TASK => Repeat each line of the material below exactly as it appears, minus any pictures.

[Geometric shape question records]
....................

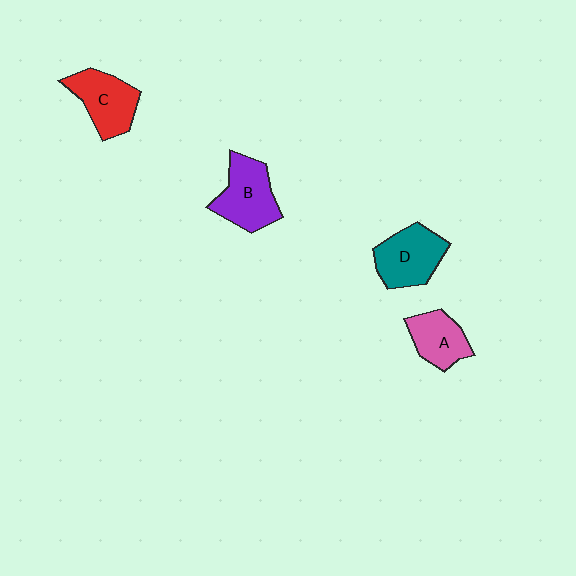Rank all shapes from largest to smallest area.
From largest to smallest: B (purple), D (teal), C (red), A (pink).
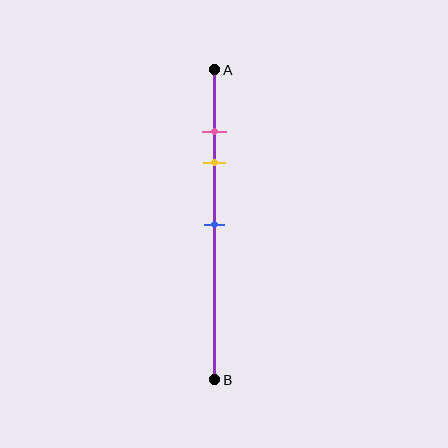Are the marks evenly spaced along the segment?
No, the marks are not evenly spaced.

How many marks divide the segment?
There are 3 marks dividing the segment.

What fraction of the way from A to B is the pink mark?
The pink mark is approximately 20% (0.2) of the way from A to B.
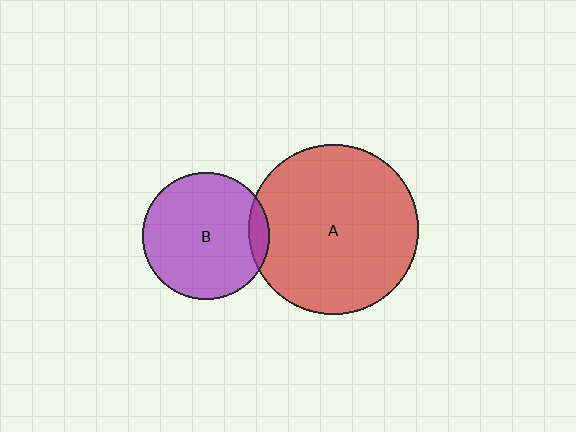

....................

RESULT OF THIS EXERCISE =>
Rank all shapes from largest to smallest area.
From largest to smallest: B (purple), D (teal), C (red), A (pink).
Are the marks evenly spaced along the segment?
No, the marks are not evenly spaced.

How many marks divide the segment?
There are 3 marks dividing the segment.

What fraction of the way from A to B is the pink mark?
The pink mark is approximately 20% (0.2) of the way from A to B.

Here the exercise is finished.